Without the images, write out all of the following entries exactly.

--

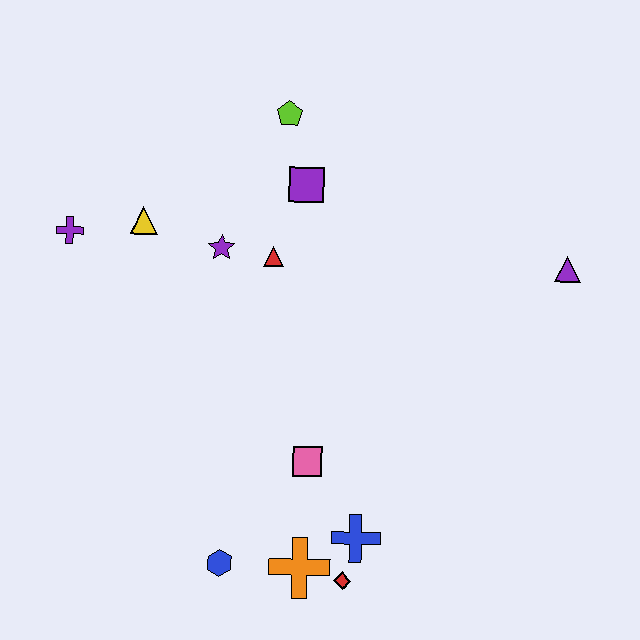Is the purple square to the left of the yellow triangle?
No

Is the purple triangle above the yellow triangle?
No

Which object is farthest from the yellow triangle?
The purple triangle is farthest from the yellow triangle.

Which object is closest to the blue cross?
The red diamond is closest to the blue cross.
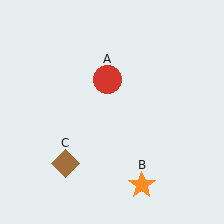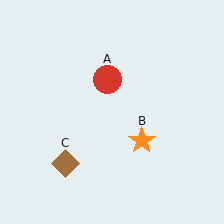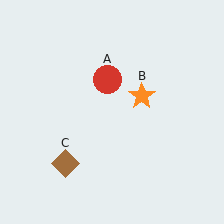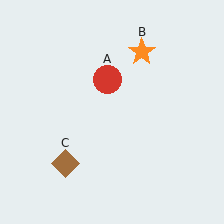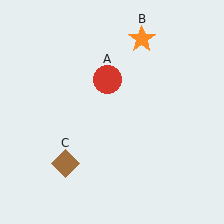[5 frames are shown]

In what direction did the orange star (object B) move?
The orange star (object B) moved up.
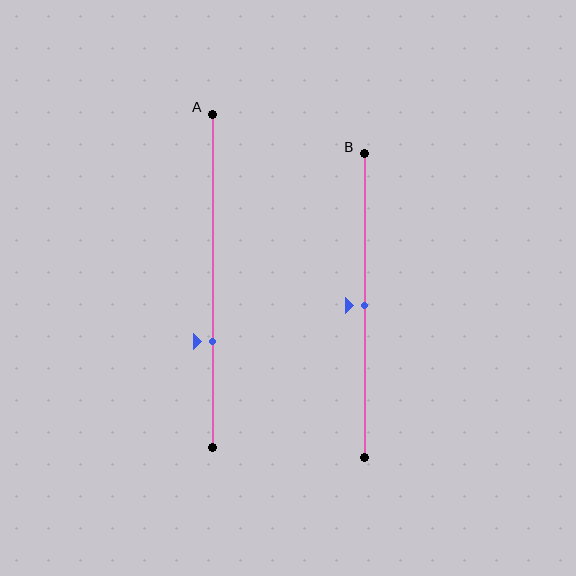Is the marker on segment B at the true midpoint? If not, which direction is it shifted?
Yes, the marker on segment B is at the true midpoint.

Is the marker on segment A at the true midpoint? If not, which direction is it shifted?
No, the marker on segment A is shifted downward by about 18% of the segment length.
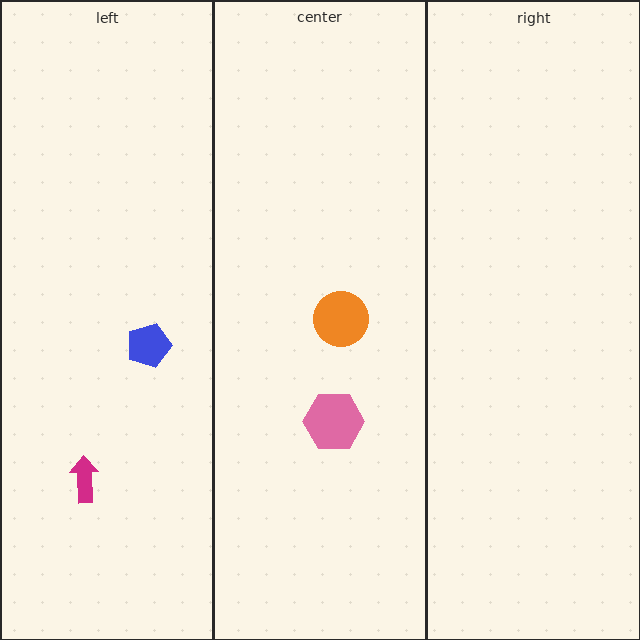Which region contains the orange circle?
The center region.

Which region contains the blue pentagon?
The left region.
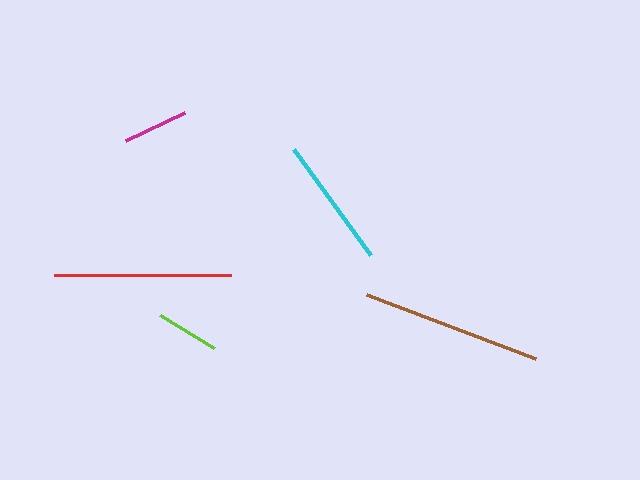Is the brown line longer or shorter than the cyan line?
The brown line is longer than the cyan line.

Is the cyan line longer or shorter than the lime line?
The cyan line is longer than the lime line.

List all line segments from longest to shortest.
From longest to shortest: brown and red (about equal), cyan, magenta and lime (about equal).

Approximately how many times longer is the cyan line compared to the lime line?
The cyan line is approximately 2.1 times the length of the lime line.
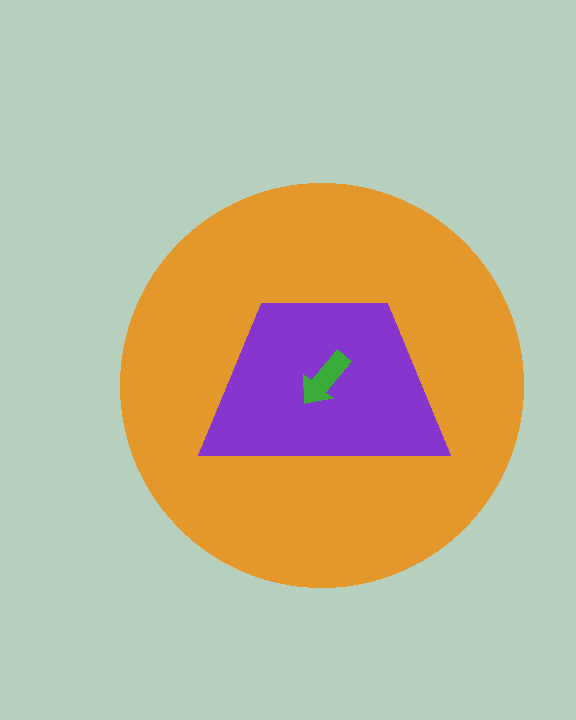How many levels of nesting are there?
3.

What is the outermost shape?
The orange circle.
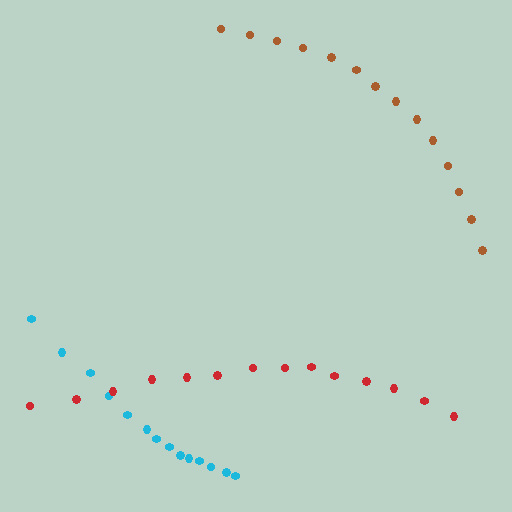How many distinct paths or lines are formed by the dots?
There are 3 distinct paths.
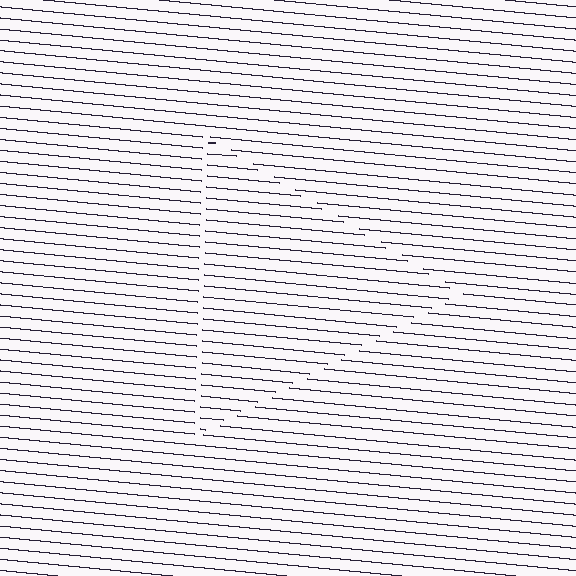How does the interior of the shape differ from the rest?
The interior of the shape contains the same grating, shifted by half a period — the contour is defined by the phase discontinuity where line-ends from the inner and outer gratings abut.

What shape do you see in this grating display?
An illusory triangle. The interior of the shape contains the same grating, shifted by half a period — the contour is defined by the phase discontinuity where line-ends from the inner and outer gratings abut.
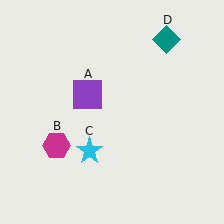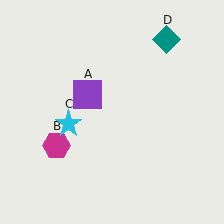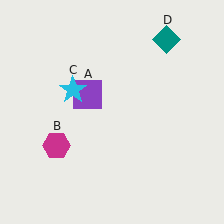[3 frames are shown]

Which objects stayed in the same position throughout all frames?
Purple square (object A) and magenta hexagon (object B) and teal diamond (object D) remained stationary.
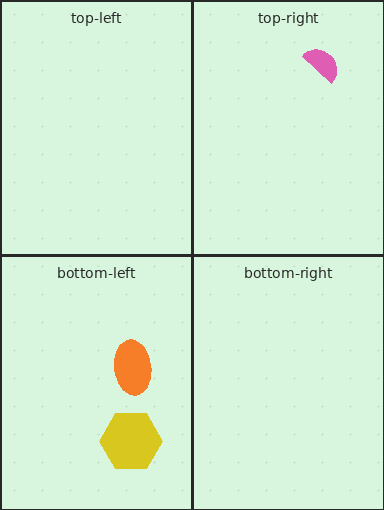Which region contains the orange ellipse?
The bottom-left region.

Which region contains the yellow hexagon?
The bottom-left region.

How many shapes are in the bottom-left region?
2.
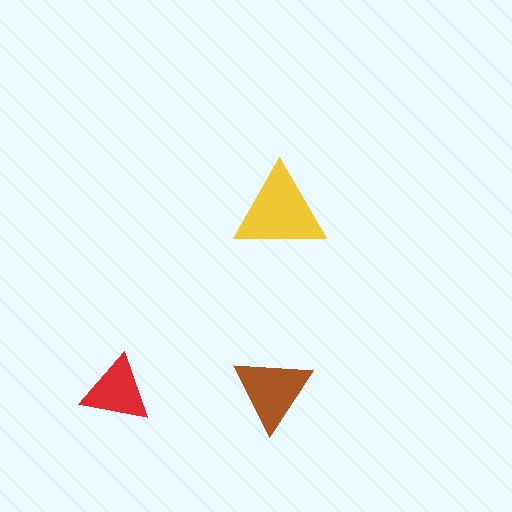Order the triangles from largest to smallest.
the yellow one, the brown one, the red one.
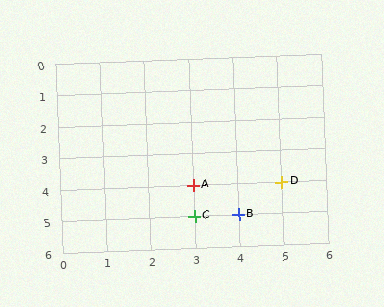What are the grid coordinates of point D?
Point D is at grid coordinates (5, 4).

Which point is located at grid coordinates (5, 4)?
Point D is at (5, 4).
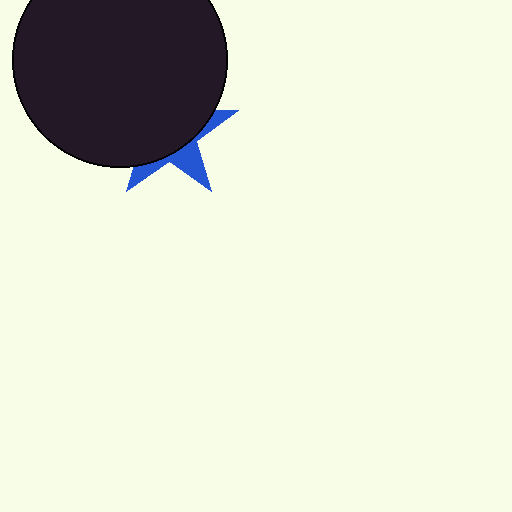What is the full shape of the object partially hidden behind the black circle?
The partially hidden object is a blue star.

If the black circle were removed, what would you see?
You would see the complete blue star.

--

→ **EXERCISE SOLUTION**:
Is the purple square to the left of the yellow triangle?
No

Is the purple triangle above the yellow triangle?
No

Which object is farthest from the yellow triangle?
The purple triangle is farthest from the yellow triangle.

Which object is closest to the blue cross?
The red diamond is closest to the blue cross.
[5 frames are shown]

In what direction did the orange star (object B) move?
The orange star (object B) moved up.
Is the marker on segment B at the true midpoint? If not, which direction is it shifted?
Yes, the marker on segment B is at the true midpoint.

Is the marker on segment A at the true midpoint? If not, which direction is it shifted?
No, the marker on segment A is shifted downward by about 18% of the segment length.
Which region contains the orange circle?
The center region.

Which region contains the blue pentagon?
The left region.
Is the brown line longer or shorter than the cyan line?
The brown line is longer than the cyan line.

Is the cyan line longer or shorter than the lime line?
The cyan line is longer than the lime line.

List all line segments from longest to shortest.
From longest to shortest: brown and red (about equal), cyan, magenta and lime (about equal).

Approximately how many times longer is the cyan line compared to the lime line?
The cyan line is approximately 2.1 times the length of the lime line.
How many levels of nesting are there?
3.

What is the outermost shape?
The orange circle.
How many distinct paths or lines are formed by the dots?
There are 3 distinct paths.
How does the interior of the shape differ from the rest?
The interior of the shape contains the same grating, shifted by half a period — the contour is defined by the phase discontinuity where line-ends from the inner and outer gratings abut.

What shape do you see in this grating display?
An illusory triangle. The interior of the shape contains the same grating, shifted by half a period — the contour is defined by the phase discontinuity where line-ends from the inner and outer gratings abut.
[3 frames are shown]

Which objects stayed in the same position throughout all frames?
Purple square (object A) and magenta hexagon (object B) and teal diamond (object D) remained stationary.
Which region contains the orange ellipse?
The bottom-left region.

Which region contains the yellow hexagon?
The bottom-left region.

How many shapes are in the bottom-left region?
2.
Order the triangles from largest to smallest.
the yellow one, the brown one, the red one.
What are the grid coordinates of point D?
Point D is at grid coordinates (5, 4).

Which point is located at grid coordinates (5, 4)?
Point D is at (5, 4).
What is the full shape of the object partially hidden behind the black circle?
The partially hidden object is a blue star.

If the black circle were removed, what would you see?
You would see the complete blue star.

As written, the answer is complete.